-- TASK TO CARRY OUT --
Word for word, transcribe every line from the one holding "What is the" through the end of the records, but not the pictures.

-- RECORDS PROVIDED --
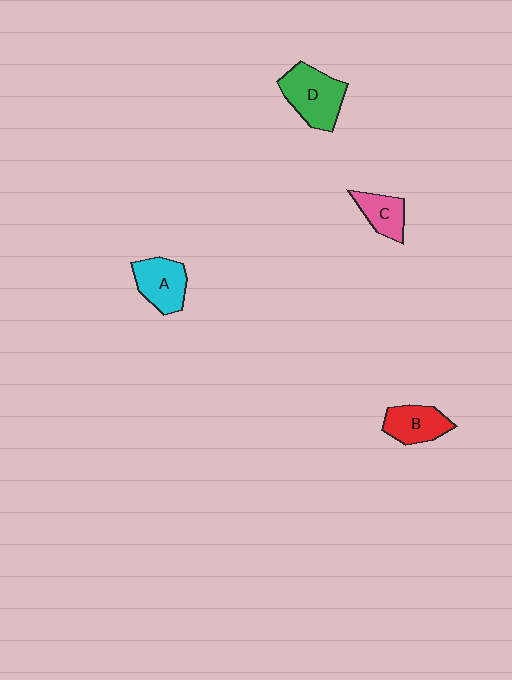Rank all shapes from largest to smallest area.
From largest to smallest: D (green), A (cyan), B (red), C (pink).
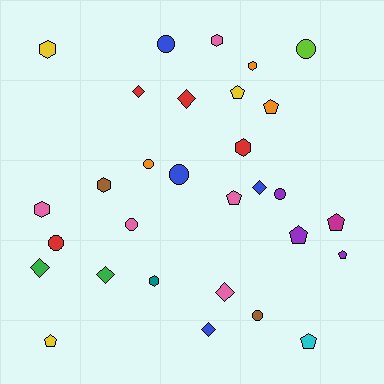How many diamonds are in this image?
There are 7 diamonds.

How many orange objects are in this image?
There are 3 orange objects.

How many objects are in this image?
There are 30 objects.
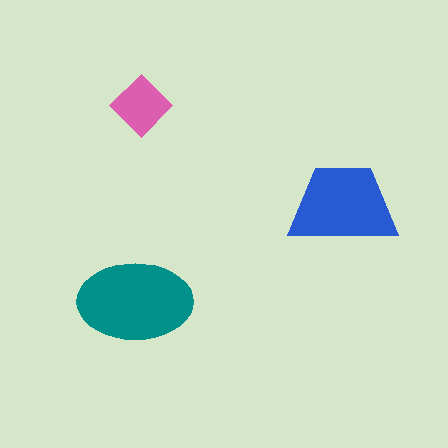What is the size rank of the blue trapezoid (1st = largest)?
2nd.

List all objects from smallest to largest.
The pink diamond, the blue trapezoid, the teal ellipse.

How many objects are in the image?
There are 3 objects in the image.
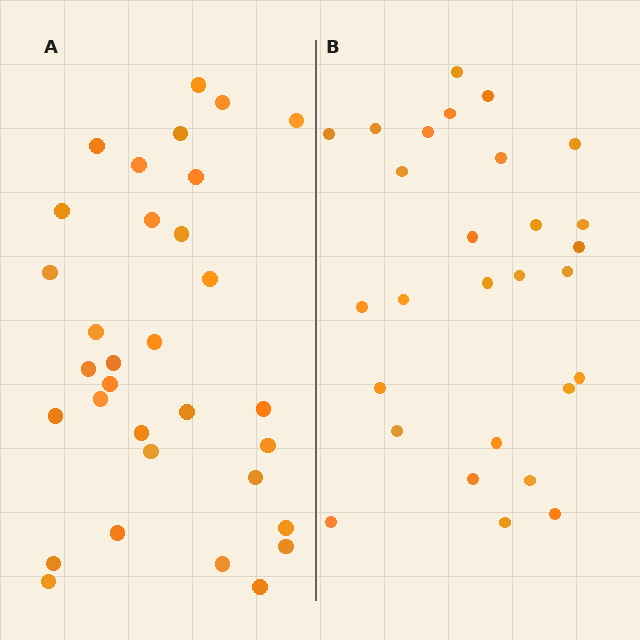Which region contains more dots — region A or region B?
Region A (the left region) has more dots.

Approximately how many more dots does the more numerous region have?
Region A has about 4 more dots than region B.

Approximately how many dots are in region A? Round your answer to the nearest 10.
About 30 dots. (The exact count is 32, which rounds to 30.)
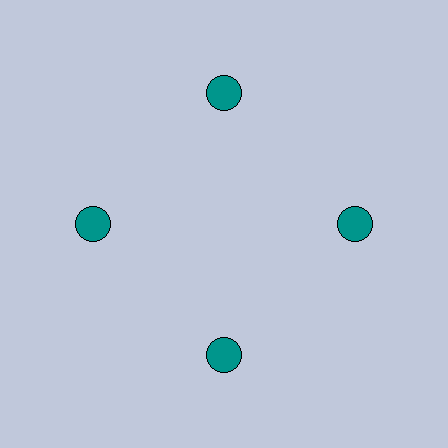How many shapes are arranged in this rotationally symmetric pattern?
There are 4 shapes, arranged in 4 groups of 1.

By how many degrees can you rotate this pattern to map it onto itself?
The pattern maps onto itself every 90 degrees of rotation.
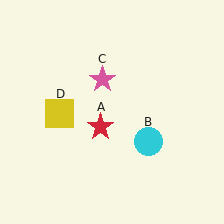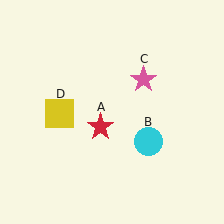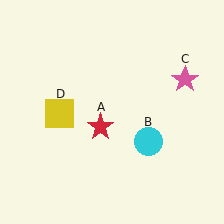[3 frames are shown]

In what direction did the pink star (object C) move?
The pink star (object C) moved right.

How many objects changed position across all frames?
1 object changed position: pink star (object C).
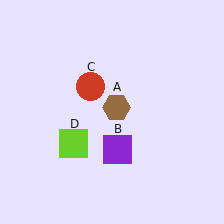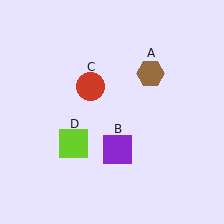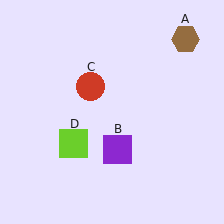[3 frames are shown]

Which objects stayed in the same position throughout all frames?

-- ANSWER FOR THE TASK --
What is the size rank of the blue trapezoid (1st = largest)?
2nd.

List all objects from smallest to largest.
The pink diamond, the blue trapezoid, the teal ellipse.

How many objects are in the image?
There are 3 objects in the image.
Which region contains more dots — region A or region B?
Region A (the left region) has more dots.

Approximately how many more dots does the more numerous region have?
Region A has about 4 more dots than region B.

Approximately how many dots are in region A? Round your answer to the nearest 10.
About 30 dots. (The exact count is 32, which rounds to 30.)
How many shapes are arranged in this rotationally symmetric pattern?
There are 4 shapes, arranged in 4 groups of 1.

By how many degrees can you rotate this pattern to map it onto itself?
The pattern maps onto itself every 90 degrees of rotation.
[3 frames are shown]

In what direction did the pink star (object C) move?
The pink star (object C) moved right.

How many objects changed position across all frames?
1 object changed position: pink star (object C).
[3 frames are shown]

Which objects stayed in the same position throughout all frames?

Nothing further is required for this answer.